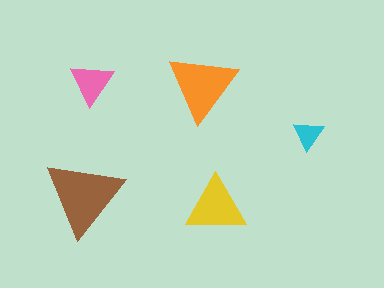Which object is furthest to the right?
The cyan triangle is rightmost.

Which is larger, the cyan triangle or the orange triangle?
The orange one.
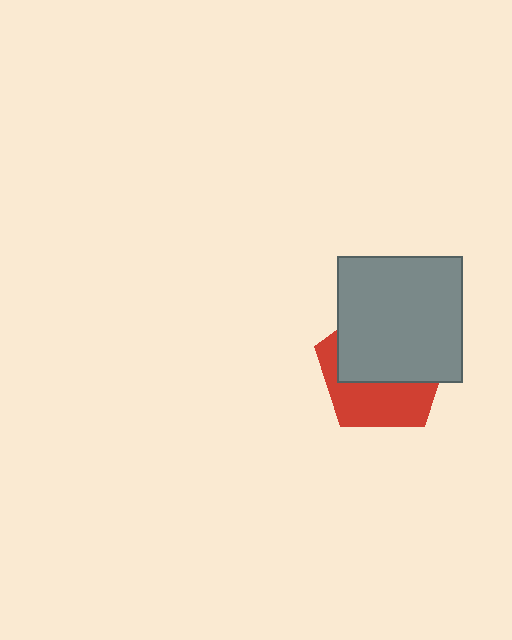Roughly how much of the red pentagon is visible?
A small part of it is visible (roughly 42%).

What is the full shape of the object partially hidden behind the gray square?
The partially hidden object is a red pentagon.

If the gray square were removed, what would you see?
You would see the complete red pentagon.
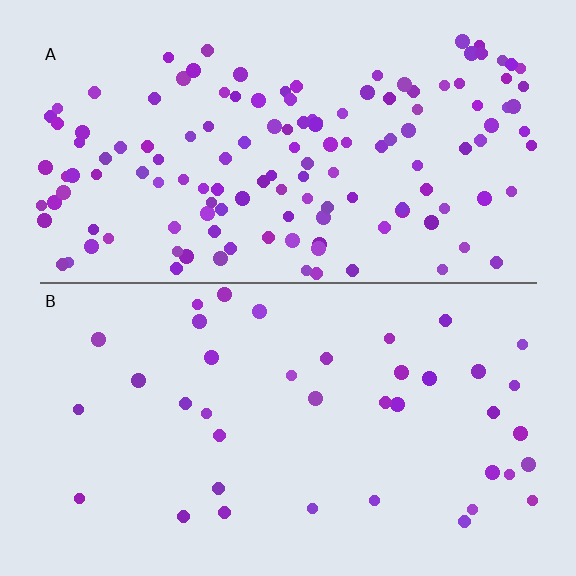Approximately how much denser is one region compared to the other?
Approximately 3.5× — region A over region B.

******

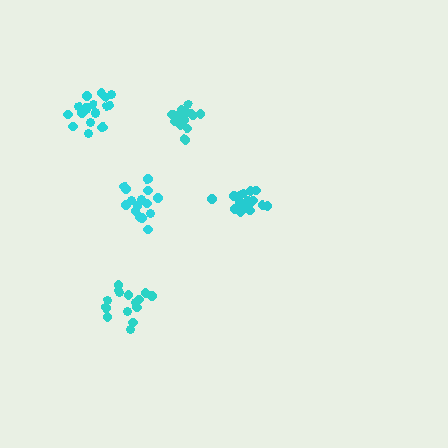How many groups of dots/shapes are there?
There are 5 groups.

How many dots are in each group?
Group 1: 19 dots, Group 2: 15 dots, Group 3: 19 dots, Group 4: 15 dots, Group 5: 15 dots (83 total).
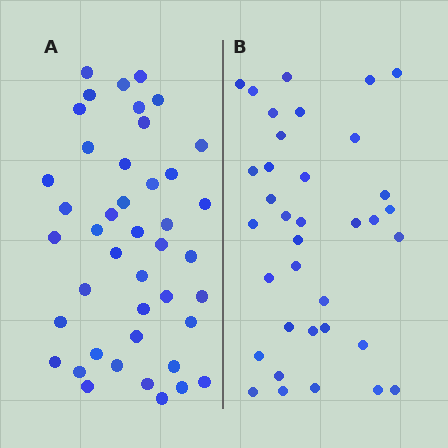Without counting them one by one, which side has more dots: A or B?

******

EXERCISE DESCRIPTION: Starting at the line that contains "How many dots are in each group?" and ending at the line that contains "Without counting them", give the lines again exactly. Do not include the pictures.

RIGHT ANSWER:
How many dots are in each group?
Group 1: 19 dots, Group 2: 15 dots, Group 3: 19 dots, Group 4: 15 dots, Group 5: 15 dots (83 total).
Without counting them one by one, which side has more dots: A or B?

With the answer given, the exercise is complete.